* [Your task]: The response should consist only of the lines from the one with "How many objects" to the end of the data below, copied exactly and without pictures.
################
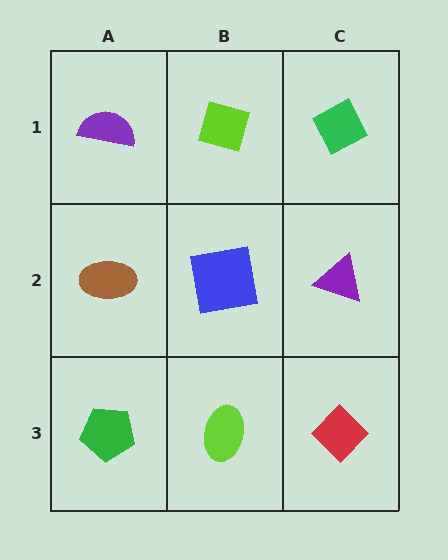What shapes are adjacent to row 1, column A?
A brown ellipse (row 2, column A), a lime diamond (row 1, column B).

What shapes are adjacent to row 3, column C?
A purple triangle (row 2, column C), a lime ellipse (row 3, column B).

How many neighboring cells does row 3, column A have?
2.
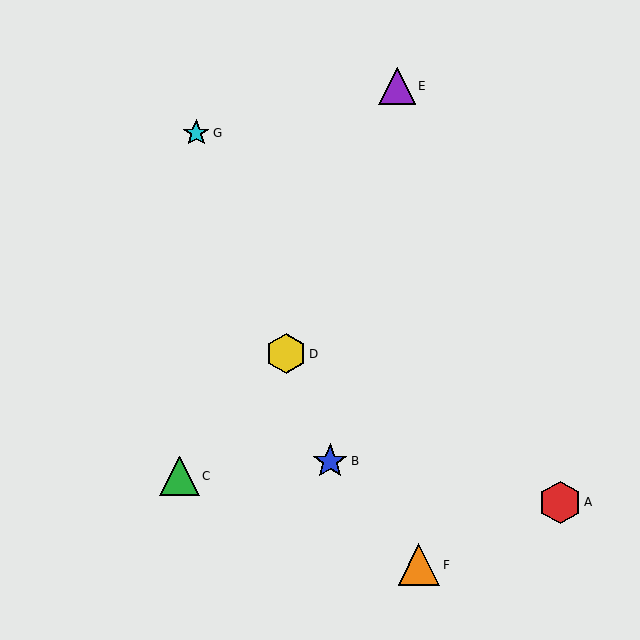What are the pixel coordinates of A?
Object A is at (560, 502).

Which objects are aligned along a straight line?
Objects B, D, G are aligned along a straight line.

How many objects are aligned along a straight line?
3 objects (B, D, G) are aligned along a straight line.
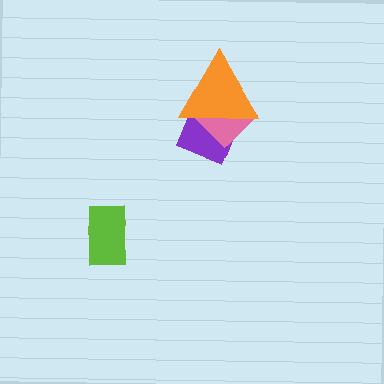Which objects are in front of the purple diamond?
################
* [Your response]:
How many objects are aligned along a straight line?
3 objects (B, D, G) are aligned along a straight line.
Which objects are in front of the purple diamond?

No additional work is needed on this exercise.